--- DATA SECTION ---

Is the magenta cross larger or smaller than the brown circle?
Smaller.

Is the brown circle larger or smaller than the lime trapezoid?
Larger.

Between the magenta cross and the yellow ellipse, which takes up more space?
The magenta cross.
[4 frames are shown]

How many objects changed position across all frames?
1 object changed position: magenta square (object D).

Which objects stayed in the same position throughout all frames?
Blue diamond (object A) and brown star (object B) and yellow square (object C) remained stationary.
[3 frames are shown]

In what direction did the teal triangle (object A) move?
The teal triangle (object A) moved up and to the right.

---
--- DATA SECTION ---

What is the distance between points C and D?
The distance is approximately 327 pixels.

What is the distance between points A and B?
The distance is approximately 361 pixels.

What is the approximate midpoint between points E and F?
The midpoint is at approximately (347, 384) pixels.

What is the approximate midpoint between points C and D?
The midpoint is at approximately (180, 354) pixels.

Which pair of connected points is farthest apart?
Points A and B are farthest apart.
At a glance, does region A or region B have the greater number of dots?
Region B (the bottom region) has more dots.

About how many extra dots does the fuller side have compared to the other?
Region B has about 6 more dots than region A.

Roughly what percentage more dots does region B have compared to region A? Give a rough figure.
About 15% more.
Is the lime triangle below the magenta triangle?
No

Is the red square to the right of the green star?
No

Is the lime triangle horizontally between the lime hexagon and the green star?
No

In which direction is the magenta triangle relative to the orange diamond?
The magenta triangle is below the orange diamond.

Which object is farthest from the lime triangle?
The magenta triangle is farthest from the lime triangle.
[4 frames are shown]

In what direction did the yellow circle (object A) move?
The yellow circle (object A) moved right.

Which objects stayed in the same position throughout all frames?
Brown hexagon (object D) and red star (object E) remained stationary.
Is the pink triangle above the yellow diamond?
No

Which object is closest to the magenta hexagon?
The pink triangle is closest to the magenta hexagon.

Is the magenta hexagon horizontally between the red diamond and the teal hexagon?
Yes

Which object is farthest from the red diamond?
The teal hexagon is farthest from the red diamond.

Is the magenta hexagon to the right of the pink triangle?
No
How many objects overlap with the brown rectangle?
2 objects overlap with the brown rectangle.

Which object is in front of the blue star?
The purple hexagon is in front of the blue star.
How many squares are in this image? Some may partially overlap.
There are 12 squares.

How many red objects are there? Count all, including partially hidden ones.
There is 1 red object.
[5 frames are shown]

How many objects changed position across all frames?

---

** TASK DIRECTIONS **
Each line from the one holding "Between the magenta" to the one holding "[3 frames are shown]", those two included, is to be transcribed exactly, and no other line.

** THE OUTPUT **
Between the magenta cross and the yellow ellipse, which takes up more space?
The magenta cross.
[4 frames are shown]

How many objects changed position across all frames?
1 object changed position: magenta square (object D).

Which objects stayed in the same position throughout all frames?
Blue diamond (object A) and brown star (object B) and yellow square (object C) remained stationary.
[3 frames are shown]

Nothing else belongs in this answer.